◆ WHAT TO WORK ON:
Below are records to transcribe exactly, without their pictures.

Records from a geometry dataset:
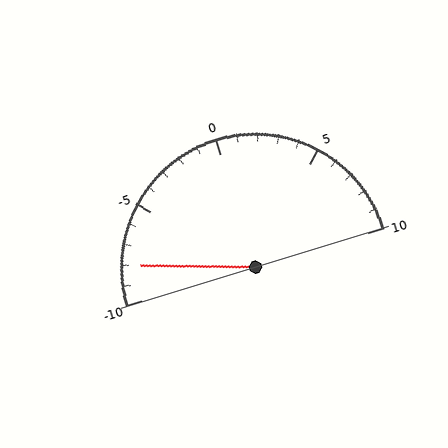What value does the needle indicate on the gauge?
The needle indicates approximately -8.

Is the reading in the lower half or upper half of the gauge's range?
The reading is in the lower half of the range (-10 to 10).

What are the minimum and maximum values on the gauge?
The gauge ranges from -10 to 10.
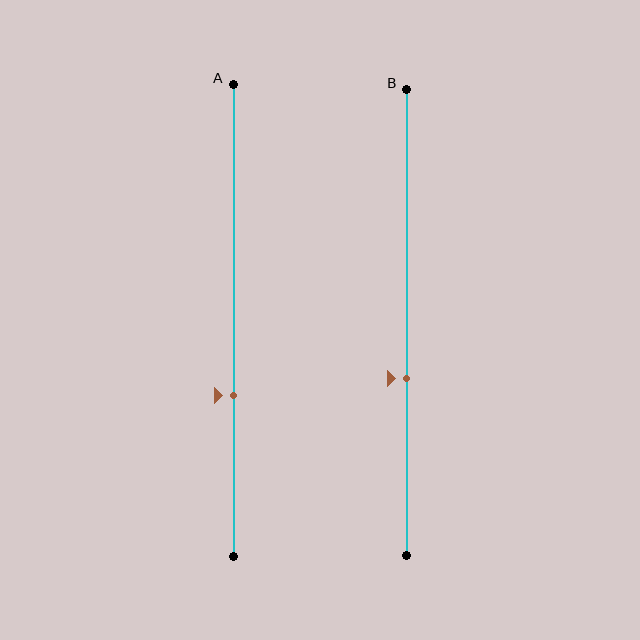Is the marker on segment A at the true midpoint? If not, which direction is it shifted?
No, the marker on segment A is shifted downward by about 16% of the segment length.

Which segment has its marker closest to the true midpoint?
Segment B has its marker closest to the true midpoint.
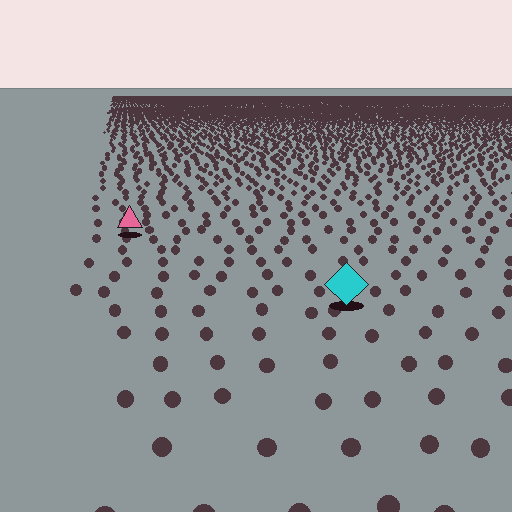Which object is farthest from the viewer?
The pink triangle is farthest from the viewer. It appears smaller and the ground texture around it is denser.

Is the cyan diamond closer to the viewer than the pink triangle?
Yes. The cyan diamond is closer — you can tell from the texture gradient: the ground texture is coarser near it.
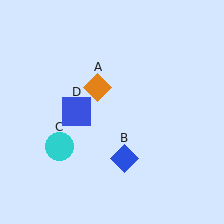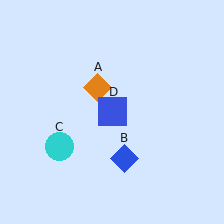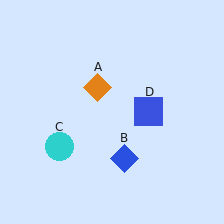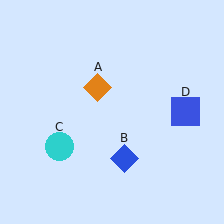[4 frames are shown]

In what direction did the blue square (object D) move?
The blue square (object D) moved right.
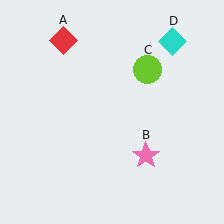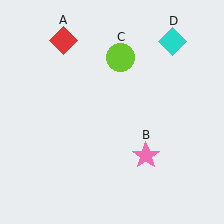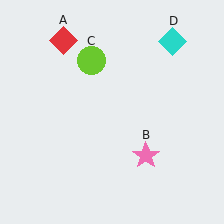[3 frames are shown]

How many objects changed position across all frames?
1 object changed position: lime circle (object C).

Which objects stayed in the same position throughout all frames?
Red diamond (object A) and pink star (object B) and cyan diamond (object D) remained stationary.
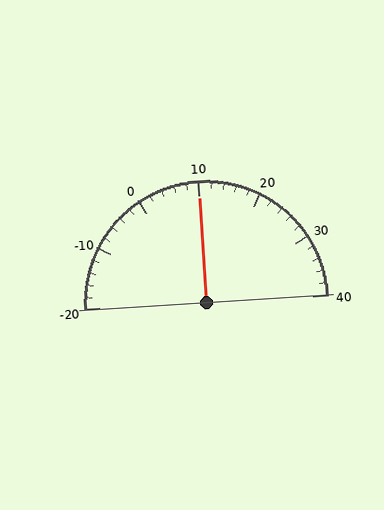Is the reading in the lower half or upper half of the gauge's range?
The reading is in the upper half of the range (-20 to 40).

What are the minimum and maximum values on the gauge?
The gauge ranges from -20 to 40.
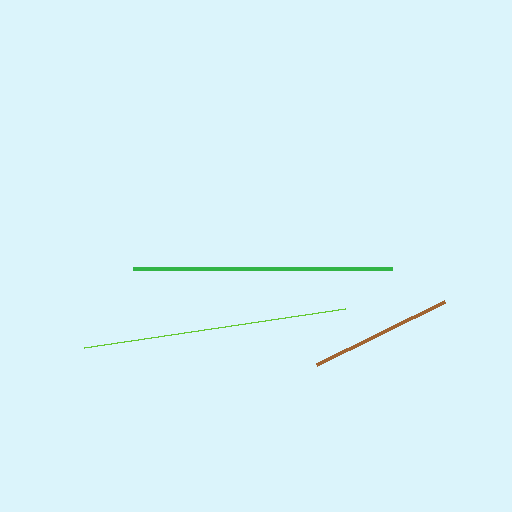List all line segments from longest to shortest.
From longest to shortest: lime and green (about equal), brown.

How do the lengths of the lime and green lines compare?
The lime and green lines are approximately the same length.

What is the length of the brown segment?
The brown segment is approximately 142 pixels long.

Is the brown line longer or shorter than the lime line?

◆ ANSWER TO THE PROBLEM:
What value does the needle indicate on the gauge?
The needle indicates approximately -8.

Is the reading in the lower half or upper half of the gauge's range?
The reading is in the lower half of the range (-10 to 10).

What are the minimum and maximum values on the gauge?
The gauge ranges from -10 to 10.
Is the marker on segment A at the true midpoint? If not, which direction is it shifted?
No, the marker on segment A is shifted downward by about 16% of the segment length.

Which segment has its marker closest to the true midpoint?
Segment B has its marker closest to the true midpoint.
Which object is farthest from the viewer?
The pink triangle is farthest from the viewer. It appears smaller and the ground texture around it is denser.

Is the cyan diamond closer to the viewer than the pink triangle?
Yes. The cyan diamond is closer — you can tell from the texture gradient: the ground texture is coarser near it.
[4 frames are shown]

In what direction did the blue square (object D) move?
The blue square (object D) moved right.
[3 frames are shown]

How many objects changed position across all frames?
1 object changed position: lime circle (object C).

Which objects stayed in the same position throughout all frames?
Red diamond (object A) and pink star (object B) and cyan diamond (object D) remained stationary.
Is the reading in the lower half or upper half of the gauge's range?
The reading is in the upper half of the range (-20 to 40).

What are the minimum and maximum values on the gauge?
The gauge ranges from -20 to 40.
List all line segments from longest to shortest.
From longest to shortest: lime and green (about equal), brown.

How do the lengths of the lime and green lines compare?
The lime and green lines are approximately the same length.

What is the length of the brown segment?
The brown segment is approximately 142 pixels long.

Is the brown line longer or shorter than the lime line?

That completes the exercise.